Locate the line that contains "What are the grid coordinates of point B?". Retype it and every line after it to the end of the records, exactly, but not the pictures.

Extracted records -
***

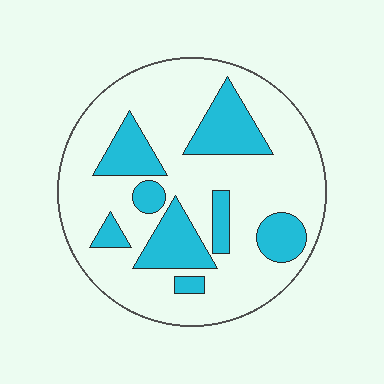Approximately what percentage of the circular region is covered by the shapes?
Approximately 25%.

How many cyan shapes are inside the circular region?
8.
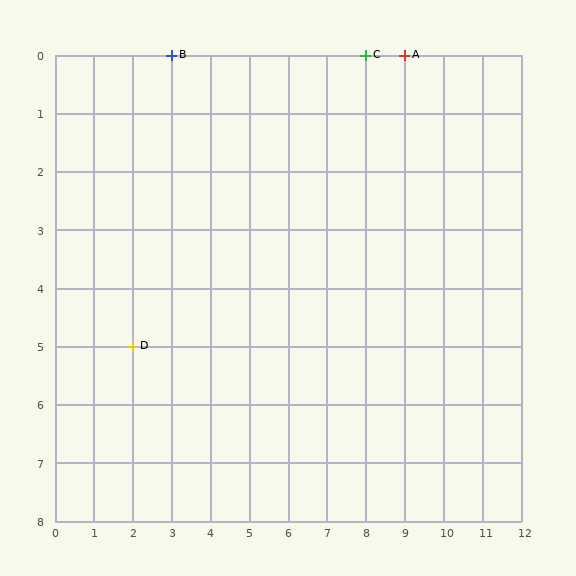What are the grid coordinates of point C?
Point C is at grid coordinates (8, 0).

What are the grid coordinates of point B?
Point B is at grid coordinates (3, 0).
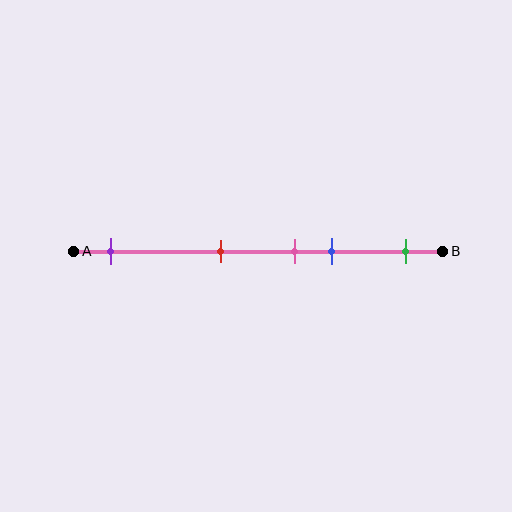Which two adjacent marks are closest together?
The pink and blue marks are the closest adjacent pair.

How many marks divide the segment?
There are 5 marks dividing the segment.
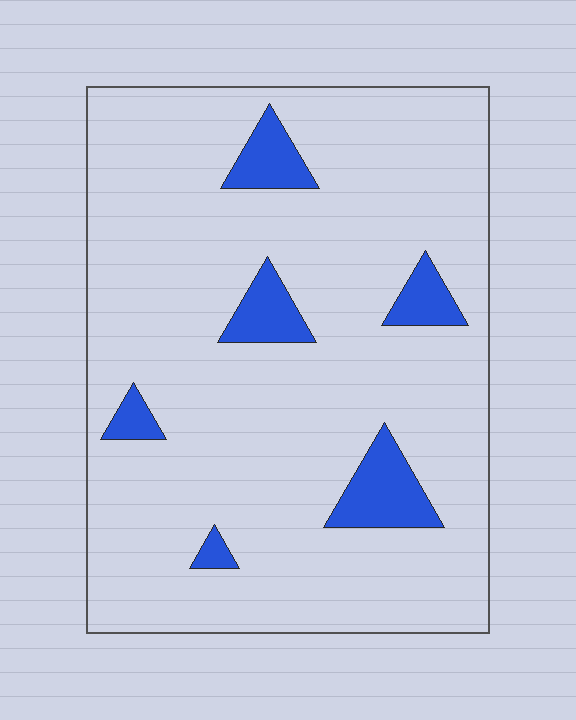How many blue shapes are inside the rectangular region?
6.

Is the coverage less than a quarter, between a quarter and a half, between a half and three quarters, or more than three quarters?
Less than a quarter.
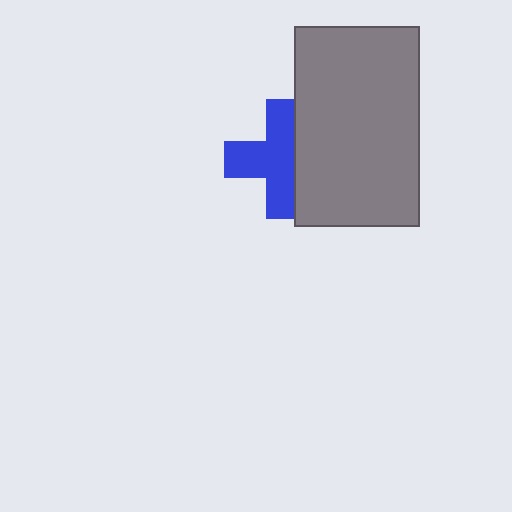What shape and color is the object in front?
The object in front is a gray rectangle.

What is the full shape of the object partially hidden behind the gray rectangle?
The partially hidden object is a blue cross.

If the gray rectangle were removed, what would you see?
You would see the complete blue cross.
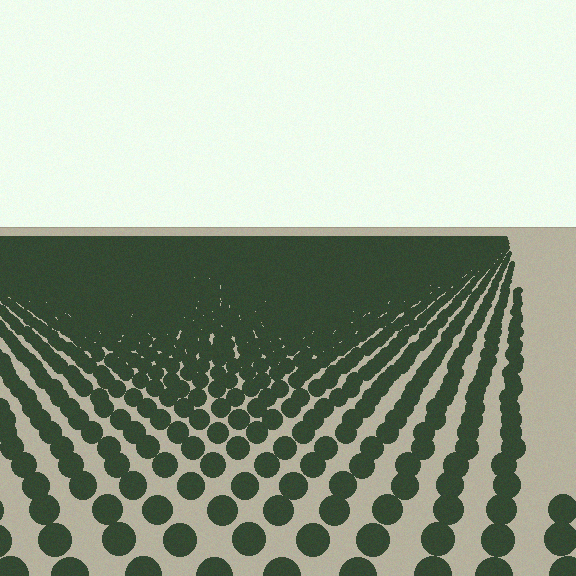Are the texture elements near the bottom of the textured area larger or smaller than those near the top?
Larger. Near the bottom, elements are closer to the viewer and appear at a bigger on-screen size.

***

Expected answer -
What are the grid coordinates of point B?
Point B is at grid coordinates (3, 0).
Which two adjacent marks are closest together?
The pink and blue marks are the closest adjacent pair.

How many marks divide the segment?
There are 5 marks dividing the segment.
How many blue shapes are inside the rectangular region?
6.

Is the coverage less than a quarter, between a quarter and a half, between a half and three quarters, or more than three quarters?
Less than a quarter.
What shape and color is the object in front?
The object in front is a gray rectangle.

What is the full shape of the object partially hidden behind the gray rectangle?
The partially hidden object is a blue cross.

If the gray rectangle were removed, what would you see?
You would see the complete blue cross.
Are the texture elements near the bottom of the textured area larger or smaller than those near the top?
Larger. Near the bottom, elements are closer to the viewer and appear at a bigger on-screen size.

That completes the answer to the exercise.